▸ **Supplied material**:
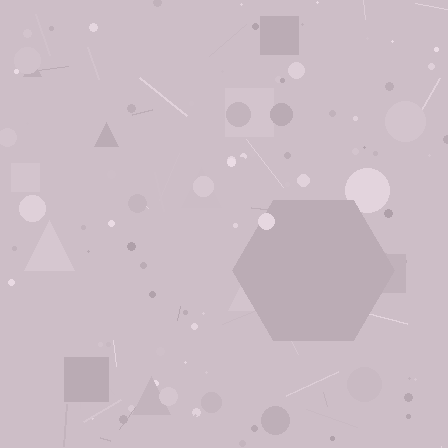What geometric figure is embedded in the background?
A hexagon is embedded in the background.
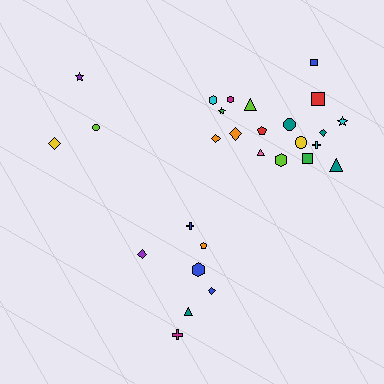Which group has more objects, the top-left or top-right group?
The top-right group.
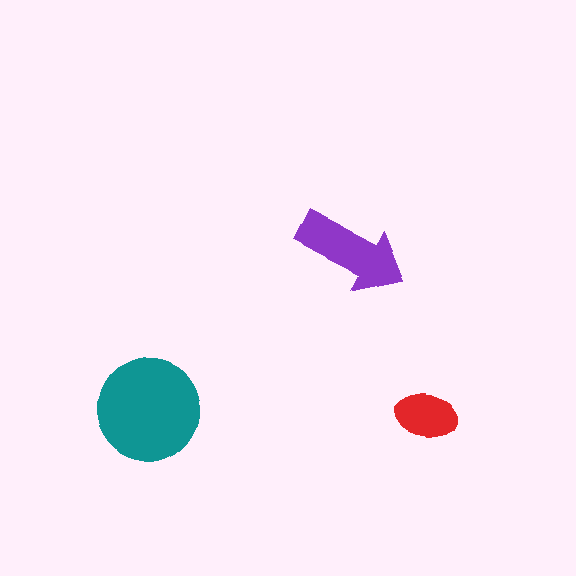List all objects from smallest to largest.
The red ellipse, the purple arrow, the teal circle.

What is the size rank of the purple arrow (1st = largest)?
2nd.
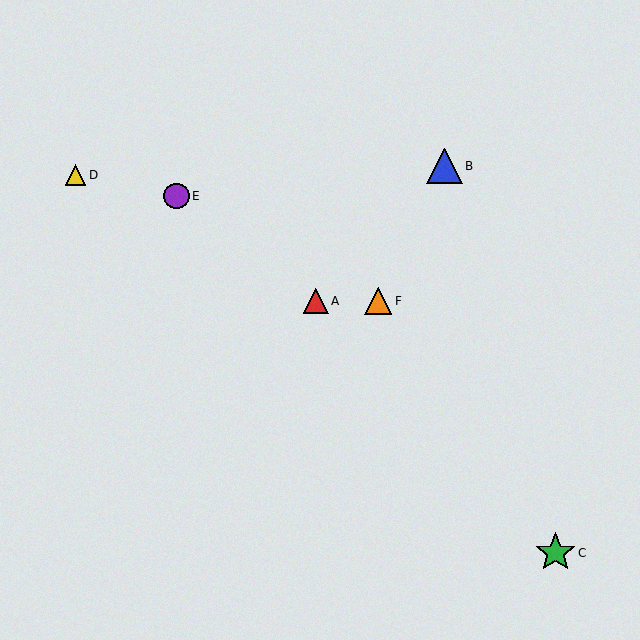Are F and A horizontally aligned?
Yes, both are at y≈301.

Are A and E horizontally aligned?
No, A is at y≈301 and E is at y≈196.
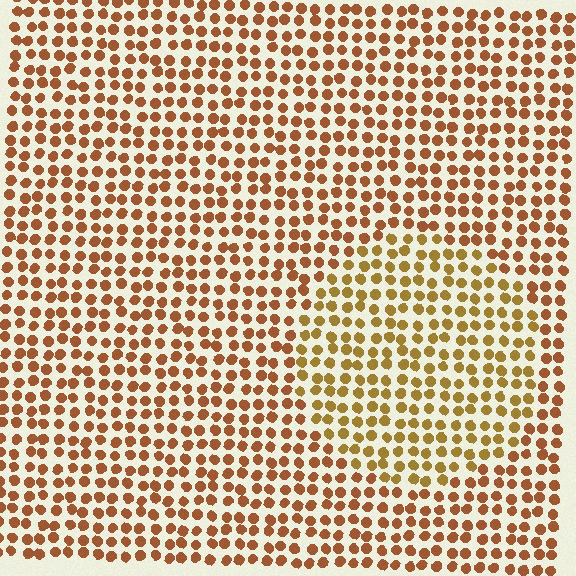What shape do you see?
I see a circle.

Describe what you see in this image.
The image is filled with small brown elements in a uniform arrangement. A circle-shaped region is visible where the elements are tinted to a slightly different hue, forming a subtle color boundary.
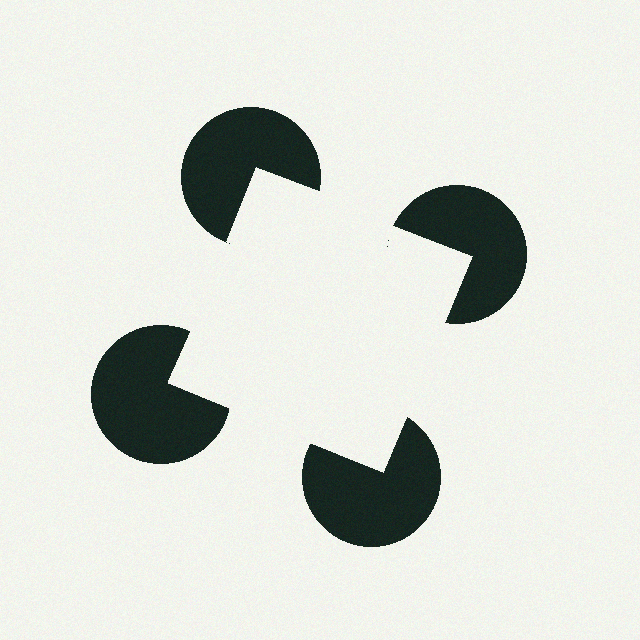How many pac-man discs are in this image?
There are 4 — one at each vertex of the illusory square.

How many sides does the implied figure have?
4 sides.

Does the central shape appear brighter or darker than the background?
It typically appears slightly brighter than the background, even though no actual brightness change is drawn.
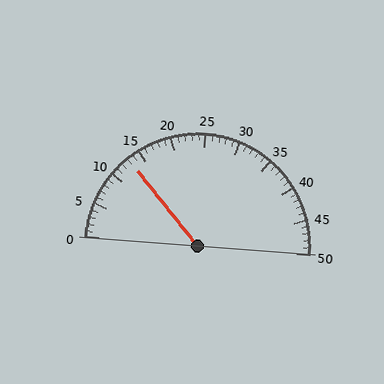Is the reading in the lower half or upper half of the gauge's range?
The reading is in the lower half of the range (0 to 50).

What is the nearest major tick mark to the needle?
The nearest major tick mark is 15.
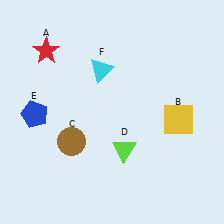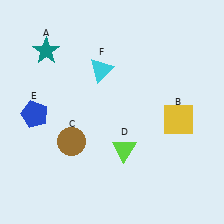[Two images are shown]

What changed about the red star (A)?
In Image 1, A is red. In Image 2, it changed to teal.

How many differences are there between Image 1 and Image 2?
There is 1 difference between the two images.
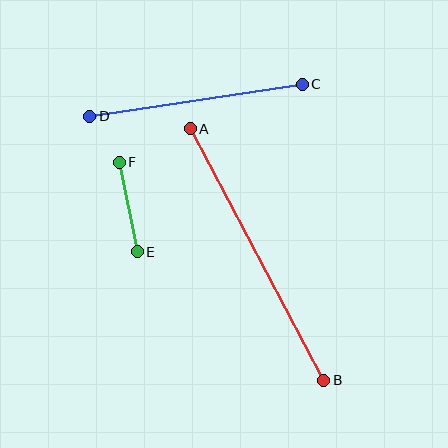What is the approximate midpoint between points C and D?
The midpoint is at approximately (196, 100) pixels.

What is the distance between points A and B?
The distance is approximately 284 pixels.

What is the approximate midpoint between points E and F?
The midpoint is at approximately (128, 207) pixels.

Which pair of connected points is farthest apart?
Points A and B are farthest apart.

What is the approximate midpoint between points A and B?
The midpoint is at approximately (257, 254) pixels.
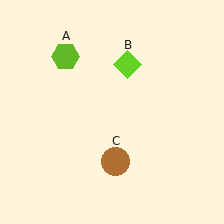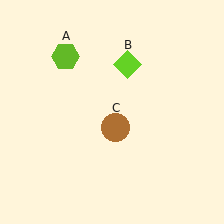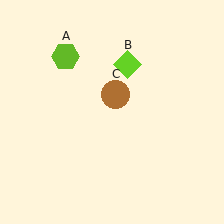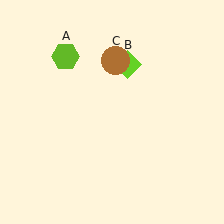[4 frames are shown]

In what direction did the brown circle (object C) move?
The brown circle (object C) moved up.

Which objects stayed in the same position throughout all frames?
Lime hexagon (object A) and lime diamond (object B) remained stationary.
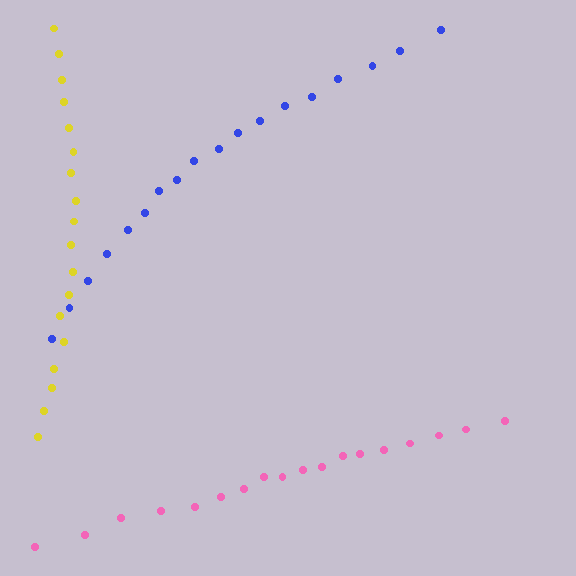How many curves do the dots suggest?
There are 3 distinct paths.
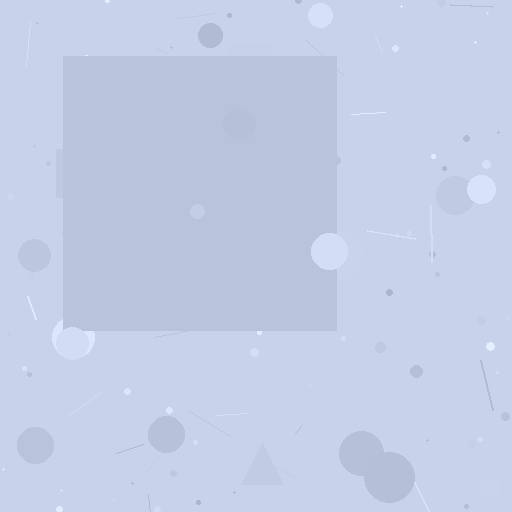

▸ **Exercise task**:
Leave the pictures out. Extract exactly the lines running from the one with "How many sides does the implied figure have?" through the last entry, both ends included.

▸ **Completed exercise**:
How many sides does the implied figure have?
4 sides.

Does the central shape appear brighter or darker than the background?
It typically appears slightly brighter than the background, even though no actual brightness change is drawn.
Is the reading in the lower half or upper half of the gauge's range?
The reading is in the lower half of the range (0 to 50).

What is the nearest major tick mark to the needle?
The nearest major tick mark is 15.
[Two images are shown]

What changed about the red star (A)?
In Image 1, A is red. In Image 2, it changed to teal.

How many differences are there between Image 1 and Image 2?
There is 1 difference between the two images.
What is the approximate midpoint between points C and D?
The midpoint is at approximately (196, 100) pixels.

What is the distance between points A and B?
The distance is approximately 284 pixels.

What is the approximate midpoint between points E and F?
The midpoint is at approximately (128, 207) pixels.

Which pair of connected points is farthest apart?
Points A and B are farthest apart.

What is the approximate midpoint between points A and B?
The midpoint is at approximately (257, 254) pixels.
[4 frames are shown]

In what direction did the brown circle (object C) move?
The brown circle (object C) moved up.

Which objects stayed in the same position throughout all frames?
Lime hexagon (object A) and lime diamond (object B) remained stationary.
How many curves do the dots suggest?
There are 3 distinct paths.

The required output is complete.